Source data:
----------------

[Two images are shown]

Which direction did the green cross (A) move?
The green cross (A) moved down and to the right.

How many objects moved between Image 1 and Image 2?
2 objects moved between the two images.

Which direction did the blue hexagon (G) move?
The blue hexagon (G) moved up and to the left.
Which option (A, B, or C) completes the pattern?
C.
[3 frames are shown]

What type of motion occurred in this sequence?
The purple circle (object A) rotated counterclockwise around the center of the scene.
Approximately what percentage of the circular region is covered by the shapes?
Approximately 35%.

----------------

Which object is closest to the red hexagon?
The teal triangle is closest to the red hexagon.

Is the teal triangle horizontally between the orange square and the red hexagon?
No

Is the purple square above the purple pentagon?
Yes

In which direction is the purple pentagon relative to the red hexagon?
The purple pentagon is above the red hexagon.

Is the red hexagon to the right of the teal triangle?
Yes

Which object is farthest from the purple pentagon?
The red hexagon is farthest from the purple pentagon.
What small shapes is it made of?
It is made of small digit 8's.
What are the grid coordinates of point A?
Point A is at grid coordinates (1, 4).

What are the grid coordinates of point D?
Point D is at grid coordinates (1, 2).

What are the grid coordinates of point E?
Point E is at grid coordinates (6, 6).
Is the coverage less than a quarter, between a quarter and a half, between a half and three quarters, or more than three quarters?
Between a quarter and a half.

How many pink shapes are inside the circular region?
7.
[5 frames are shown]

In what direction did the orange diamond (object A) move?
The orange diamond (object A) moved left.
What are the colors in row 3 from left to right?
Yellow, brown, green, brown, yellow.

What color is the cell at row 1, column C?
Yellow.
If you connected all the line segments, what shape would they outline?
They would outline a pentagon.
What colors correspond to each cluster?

----------------

Instruction: Report only how many lines in the entries contain "shown".

Reply to the exercise: 3